» **THE PROBLEM**
Skip the pictures and quote all of the lines exactly.

» **LISTED RECORDS**

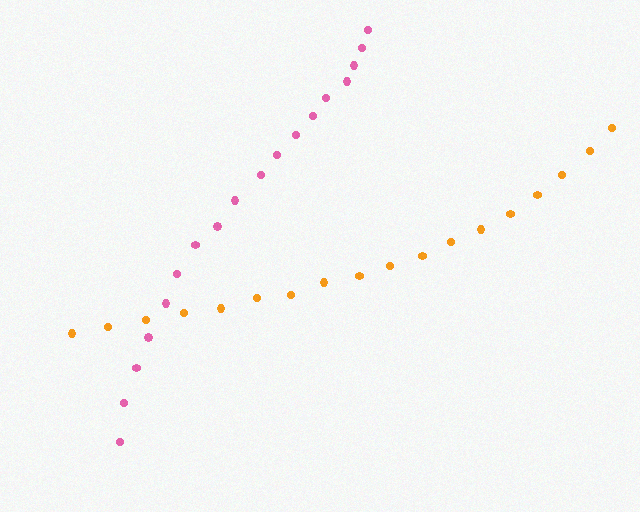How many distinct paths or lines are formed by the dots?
There are 2 distinct paths.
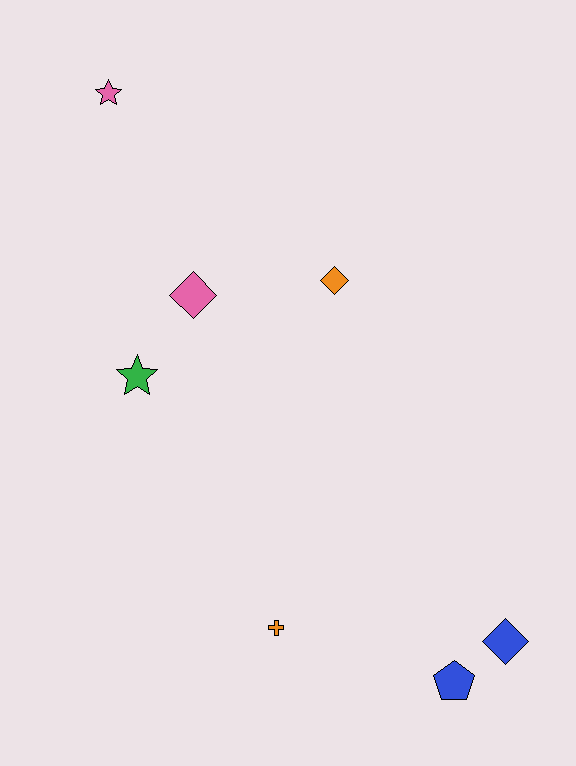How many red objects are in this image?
There are no red objects.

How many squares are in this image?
There are no squares.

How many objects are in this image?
There are 7 objects.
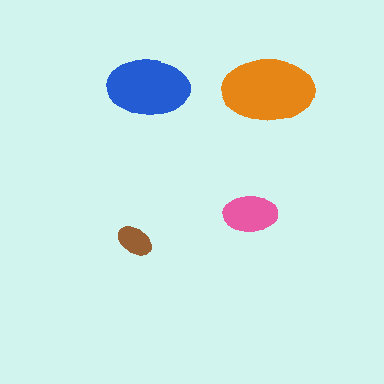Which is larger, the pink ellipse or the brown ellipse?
The pink one.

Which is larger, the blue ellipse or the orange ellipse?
The orange one.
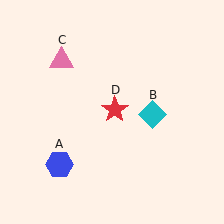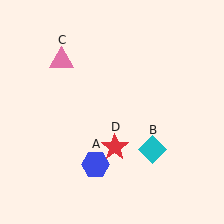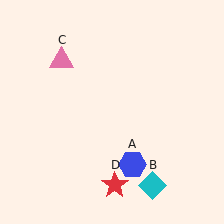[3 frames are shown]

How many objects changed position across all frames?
3 objects changed position: blue hexagon (object A), cyan diamond (object B), red star (object D).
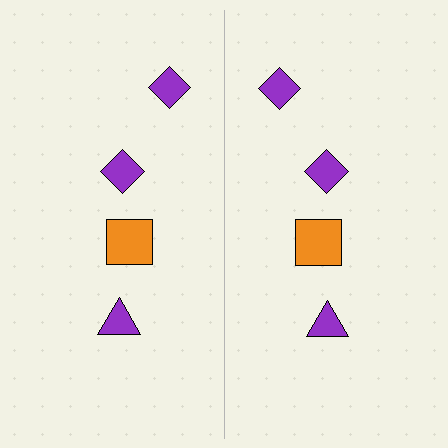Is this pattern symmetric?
Yes, this pattern has bilateral (reflection) symmetry.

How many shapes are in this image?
There are 8 shapes in this image.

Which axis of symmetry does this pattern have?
The pattern has a vertical axis of symmetry running through the center of the image.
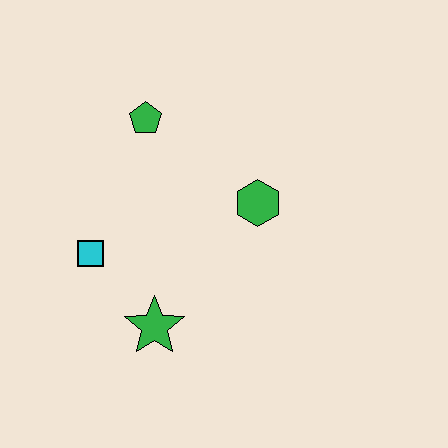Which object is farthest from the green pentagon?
The green star is farthest from the green pentagon.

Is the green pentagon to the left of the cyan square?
No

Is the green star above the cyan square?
No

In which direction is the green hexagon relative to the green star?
The green hexagon is above the green star.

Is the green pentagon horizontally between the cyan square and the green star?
Yes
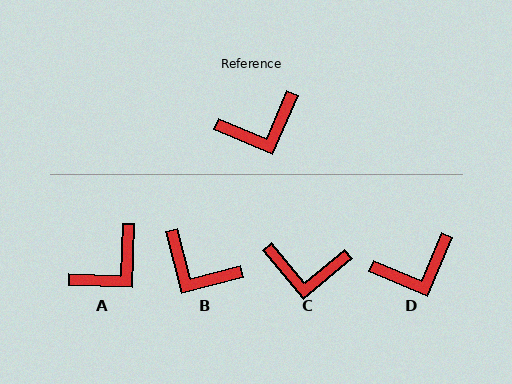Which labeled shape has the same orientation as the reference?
D.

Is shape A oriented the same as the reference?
No, it is off by about 21 degrees.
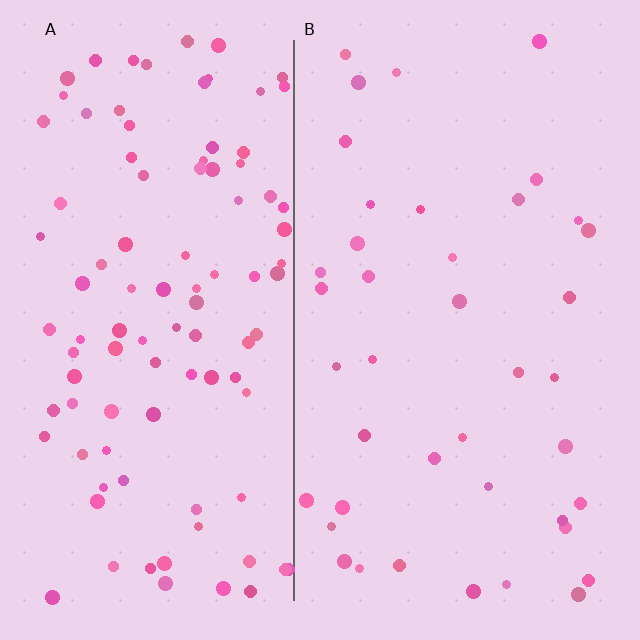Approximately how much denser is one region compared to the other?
Approximately 2.4× — region A over region B.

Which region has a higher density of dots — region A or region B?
A (the left).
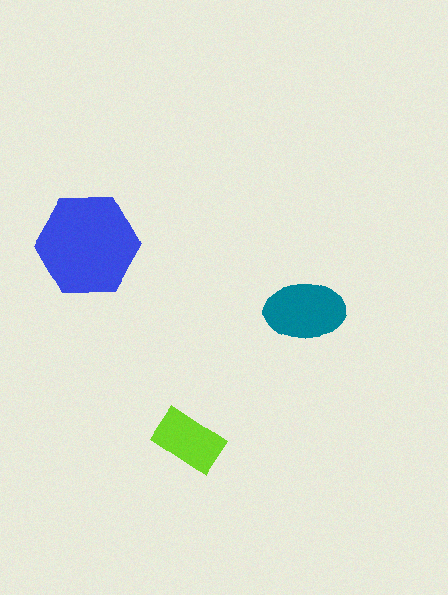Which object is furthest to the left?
The blue hexagon is leftmost.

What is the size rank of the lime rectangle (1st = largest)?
3rd.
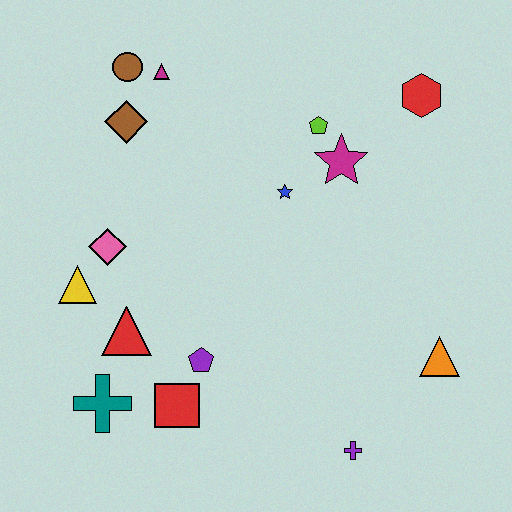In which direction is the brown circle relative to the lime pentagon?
The brown circle is to the left of the lime pentagon.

» **CORRECT RESPONSE**
How many distinct paths or lines are formed by the dots?
There are 2 distinct paths.
How many red objects are in this image?
There are no red objects.

How many squares are in this image?
There are no squares.

How many objects are in this image?
There are 7 objects.
Which is larger, the pink ellipse or the brown ellipse?
The pink one.

Which is larger, the blue ellipse or the orange ellipse?
The orange one.
[3 frames are shown]

How many objects changed position across all frames?
3 objects changed position: blue hexagon (object A), cyan diamond (object B), red star (object D).
Is this pattern symmetric?
Yes, this pattern has bilateral (reflection) symmetry.

How many shapes are in this image?
There are 8 shapes in this image.

Which axis of symmetry does this pattern have?
The pattern has a vertical axis of symmetry running through the center of the image.
Which object is farthest from the green pentagon?
The green star is farthest from the green pentagon.

Is the green pentagon to the left of the cyan square?
No

Is the green star above the cyan square?
No

In which direction is the green hexagon relative to the green star?
The green hexagon is above the green star.

Is the green pentagon horizontally between the cyan square and the green star?
Yes
Which labeled shape has the same orientation as the reference?
D.

Is shape A oriented the same as the reference?
No, it is off by about 21 degrees.
Approximately how much denser is one region compared to the other?
Approximately 2.4× — region A over region B.

Which region has a higher density of dots — region A or region B?
A (the left).
Which object is furthest to the left?
The blue hexagon is leftmost.

What is the size rank of the lime rectangle (1st = largest)?
3rd.
In which direction is the brown circle relative to the lime pentagon?
The brown circle is to the left of the lime pentagon.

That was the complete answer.